Begin EXERCISE MATERIALS

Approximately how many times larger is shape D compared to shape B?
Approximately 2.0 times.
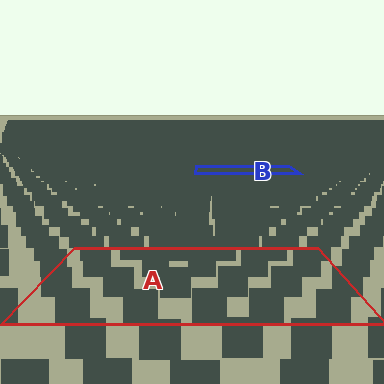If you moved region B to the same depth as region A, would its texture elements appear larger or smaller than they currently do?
They would appear larger. At a closer depth, the same texture elements are projected at a bigger on-screen size.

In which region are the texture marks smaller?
The texture marks are smaller in region B, because it is farther away.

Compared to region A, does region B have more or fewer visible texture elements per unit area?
Region B has more texture elements per unit area — they are packed more densely because it is farther away.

End EXERCISE MATERIALS

▸ WHAT TO WORK ON
Take the listing above and print it exactly, apart from the pictures.

▸ COMPLETED TASK
Approximately how many times larger is shape D compared to shape B?
Approximately 2.0 times.
If you moved region B to the same depth as region A, would its texture elements appear larger or smaller than they currently do?
They would appear larger. At a closer depth, the same texture elements are projected at a bigger on-screen size.

In which region are the texture marks smaller?
The texture marks are smaller in region B, because it is farther away.

Compared to region A, does region B have more or fewer visible texture elements per unit area?
Region B has more texture elements per unit area — they are packed more densely because it is farther away.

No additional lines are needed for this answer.